## Begin TASK MATERIAL
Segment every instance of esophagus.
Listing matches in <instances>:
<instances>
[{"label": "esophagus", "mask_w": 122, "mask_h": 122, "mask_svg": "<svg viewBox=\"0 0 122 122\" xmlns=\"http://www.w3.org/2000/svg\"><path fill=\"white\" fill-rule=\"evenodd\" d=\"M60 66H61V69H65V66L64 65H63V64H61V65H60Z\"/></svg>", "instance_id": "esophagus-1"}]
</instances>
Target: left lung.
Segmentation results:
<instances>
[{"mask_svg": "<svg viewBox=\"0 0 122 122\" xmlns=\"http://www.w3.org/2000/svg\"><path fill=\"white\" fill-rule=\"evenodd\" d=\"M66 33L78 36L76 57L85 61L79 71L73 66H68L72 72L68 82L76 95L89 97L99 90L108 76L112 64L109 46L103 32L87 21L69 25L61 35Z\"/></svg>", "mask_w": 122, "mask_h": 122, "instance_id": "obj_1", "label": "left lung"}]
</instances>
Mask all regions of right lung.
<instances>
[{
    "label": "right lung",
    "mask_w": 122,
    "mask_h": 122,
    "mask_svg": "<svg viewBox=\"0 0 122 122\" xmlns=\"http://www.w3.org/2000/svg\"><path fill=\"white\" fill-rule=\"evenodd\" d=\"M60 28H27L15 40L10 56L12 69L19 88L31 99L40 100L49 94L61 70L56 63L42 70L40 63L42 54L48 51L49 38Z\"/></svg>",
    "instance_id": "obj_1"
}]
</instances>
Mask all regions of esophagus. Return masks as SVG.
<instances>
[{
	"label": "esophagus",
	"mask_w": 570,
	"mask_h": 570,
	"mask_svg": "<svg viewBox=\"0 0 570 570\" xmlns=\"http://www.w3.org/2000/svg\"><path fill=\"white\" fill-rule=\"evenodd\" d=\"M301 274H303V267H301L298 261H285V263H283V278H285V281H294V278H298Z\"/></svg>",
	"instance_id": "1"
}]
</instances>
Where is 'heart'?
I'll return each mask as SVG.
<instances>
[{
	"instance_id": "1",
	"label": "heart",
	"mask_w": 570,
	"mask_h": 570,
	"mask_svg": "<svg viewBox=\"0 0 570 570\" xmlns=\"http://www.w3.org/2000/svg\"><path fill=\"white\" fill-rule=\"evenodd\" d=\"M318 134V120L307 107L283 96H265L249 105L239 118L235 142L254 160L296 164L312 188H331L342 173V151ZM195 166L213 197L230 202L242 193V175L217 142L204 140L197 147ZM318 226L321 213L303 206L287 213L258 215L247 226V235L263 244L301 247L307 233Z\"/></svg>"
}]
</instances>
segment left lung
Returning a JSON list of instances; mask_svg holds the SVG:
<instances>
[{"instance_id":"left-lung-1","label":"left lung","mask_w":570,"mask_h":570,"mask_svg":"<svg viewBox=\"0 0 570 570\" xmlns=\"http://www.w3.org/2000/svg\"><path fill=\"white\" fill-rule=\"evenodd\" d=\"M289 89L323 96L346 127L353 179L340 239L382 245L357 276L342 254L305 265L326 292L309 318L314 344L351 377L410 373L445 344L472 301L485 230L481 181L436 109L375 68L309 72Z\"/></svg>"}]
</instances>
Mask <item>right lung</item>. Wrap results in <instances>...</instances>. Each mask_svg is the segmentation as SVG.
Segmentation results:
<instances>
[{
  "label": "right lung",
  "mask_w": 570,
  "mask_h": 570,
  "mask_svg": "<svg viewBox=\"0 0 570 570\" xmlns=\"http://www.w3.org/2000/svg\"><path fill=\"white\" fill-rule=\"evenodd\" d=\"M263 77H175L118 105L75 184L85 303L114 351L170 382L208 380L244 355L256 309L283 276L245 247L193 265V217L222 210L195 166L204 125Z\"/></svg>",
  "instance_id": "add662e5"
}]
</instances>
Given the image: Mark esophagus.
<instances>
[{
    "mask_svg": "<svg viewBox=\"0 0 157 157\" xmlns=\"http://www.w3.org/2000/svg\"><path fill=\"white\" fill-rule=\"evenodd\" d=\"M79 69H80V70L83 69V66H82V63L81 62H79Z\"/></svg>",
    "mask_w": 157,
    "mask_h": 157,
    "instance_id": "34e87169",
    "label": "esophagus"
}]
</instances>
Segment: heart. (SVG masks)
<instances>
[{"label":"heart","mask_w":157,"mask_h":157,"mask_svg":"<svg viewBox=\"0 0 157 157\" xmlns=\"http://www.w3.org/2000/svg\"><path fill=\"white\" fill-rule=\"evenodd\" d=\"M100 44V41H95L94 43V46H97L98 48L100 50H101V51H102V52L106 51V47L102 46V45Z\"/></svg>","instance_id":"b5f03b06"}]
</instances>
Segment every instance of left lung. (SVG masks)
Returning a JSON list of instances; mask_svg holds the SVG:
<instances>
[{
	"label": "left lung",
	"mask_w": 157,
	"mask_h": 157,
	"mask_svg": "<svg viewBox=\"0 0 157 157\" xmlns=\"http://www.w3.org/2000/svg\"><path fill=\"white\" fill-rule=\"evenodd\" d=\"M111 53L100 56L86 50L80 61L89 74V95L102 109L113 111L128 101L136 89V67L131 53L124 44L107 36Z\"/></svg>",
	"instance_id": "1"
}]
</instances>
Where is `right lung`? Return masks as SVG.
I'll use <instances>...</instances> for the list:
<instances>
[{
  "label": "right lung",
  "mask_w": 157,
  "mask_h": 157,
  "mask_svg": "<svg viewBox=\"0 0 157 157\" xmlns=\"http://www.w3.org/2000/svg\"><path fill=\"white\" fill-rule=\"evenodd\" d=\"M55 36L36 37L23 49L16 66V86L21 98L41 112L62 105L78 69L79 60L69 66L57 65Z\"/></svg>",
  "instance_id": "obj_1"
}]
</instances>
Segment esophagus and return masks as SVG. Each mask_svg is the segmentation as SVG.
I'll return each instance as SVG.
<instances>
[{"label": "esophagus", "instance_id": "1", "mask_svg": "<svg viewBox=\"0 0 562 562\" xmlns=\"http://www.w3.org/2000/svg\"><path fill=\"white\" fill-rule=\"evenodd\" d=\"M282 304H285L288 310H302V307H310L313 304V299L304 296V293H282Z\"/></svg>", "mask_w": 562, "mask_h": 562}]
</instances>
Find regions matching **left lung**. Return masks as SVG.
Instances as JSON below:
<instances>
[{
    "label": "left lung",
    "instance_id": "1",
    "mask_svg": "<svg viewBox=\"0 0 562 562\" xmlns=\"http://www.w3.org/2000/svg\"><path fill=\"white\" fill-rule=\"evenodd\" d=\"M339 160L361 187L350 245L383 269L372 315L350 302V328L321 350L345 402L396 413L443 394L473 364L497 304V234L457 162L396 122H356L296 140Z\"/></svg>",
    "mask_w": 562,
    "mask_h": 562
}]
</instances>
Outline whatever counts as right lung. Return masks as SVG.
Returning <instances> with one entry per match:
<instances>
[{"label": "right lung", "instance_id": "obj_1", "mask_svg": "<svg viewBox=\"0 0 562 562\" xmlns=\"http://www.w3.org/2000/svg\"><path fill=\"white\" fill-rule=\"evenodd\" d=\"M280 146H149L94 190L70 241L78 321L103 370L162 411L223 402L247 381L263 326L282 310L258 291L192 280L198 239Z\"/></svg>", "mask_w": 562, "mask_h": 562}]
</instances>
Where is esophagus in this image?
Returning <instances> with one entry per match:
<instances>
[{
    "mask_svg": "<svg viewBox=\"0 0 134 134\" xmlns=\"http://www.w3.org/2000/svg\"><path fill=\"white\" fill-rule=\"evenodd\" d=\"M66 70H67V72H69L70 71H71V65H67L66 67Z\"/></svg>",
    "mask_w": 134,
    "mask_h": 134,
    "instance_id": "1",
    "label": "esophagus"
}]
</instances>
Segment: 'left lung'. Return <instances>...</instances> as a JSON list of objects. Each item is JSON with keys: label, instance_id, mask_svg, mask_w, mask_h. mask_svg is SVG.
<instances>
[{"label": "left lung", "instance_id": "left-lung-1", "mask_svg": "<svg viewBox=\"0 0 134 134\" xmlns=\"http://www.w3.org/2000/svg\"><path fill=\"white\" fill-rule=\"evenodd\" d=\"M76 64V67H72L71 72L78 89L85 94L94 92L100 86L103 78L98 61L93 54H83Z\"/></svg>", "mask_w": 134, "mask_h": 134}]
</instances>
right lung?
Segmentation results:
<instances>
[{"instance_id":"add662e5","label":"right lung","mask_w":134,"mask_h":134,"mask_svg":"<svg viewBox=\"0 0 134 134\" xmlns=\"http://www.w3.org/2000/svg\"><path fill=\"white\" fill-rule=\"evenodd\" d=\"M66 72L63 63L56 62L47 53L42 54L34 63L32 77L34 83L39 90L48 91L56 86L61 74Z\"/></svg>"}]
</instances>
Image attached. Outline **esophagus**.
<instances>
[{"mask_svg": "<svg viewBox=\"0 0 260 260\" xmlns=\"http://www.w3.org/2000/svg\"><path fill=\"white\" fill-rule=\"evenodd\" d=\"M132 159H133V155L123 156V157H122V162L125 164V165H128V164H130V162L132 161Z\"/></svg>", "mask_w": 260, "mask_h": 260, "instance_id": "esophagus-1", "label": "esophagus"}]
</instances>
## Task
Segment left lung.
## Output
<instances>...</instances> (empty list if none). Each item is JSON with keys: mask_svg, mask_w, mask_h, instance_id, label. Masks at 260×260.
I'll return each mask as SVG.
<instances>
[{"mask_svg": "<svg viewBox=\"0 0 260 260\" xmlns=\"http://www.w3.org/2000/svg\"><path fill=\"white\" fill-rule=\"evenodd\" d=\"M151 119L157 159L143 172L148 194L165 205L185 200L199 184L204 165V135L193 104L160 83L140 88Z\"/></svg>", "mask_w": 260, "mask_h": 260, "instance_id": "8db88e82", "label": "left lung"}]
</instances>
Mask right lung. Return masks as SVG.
## End TASK MATERIAL
Pick out every line in the entries above that contains the word "regions".

RESULT OF THIS TASK -
Mask all regions of right lung.
Mask all regions of esophagus. Return masks as SVG.
Find regions matching **left lung**. Return masks as SVG.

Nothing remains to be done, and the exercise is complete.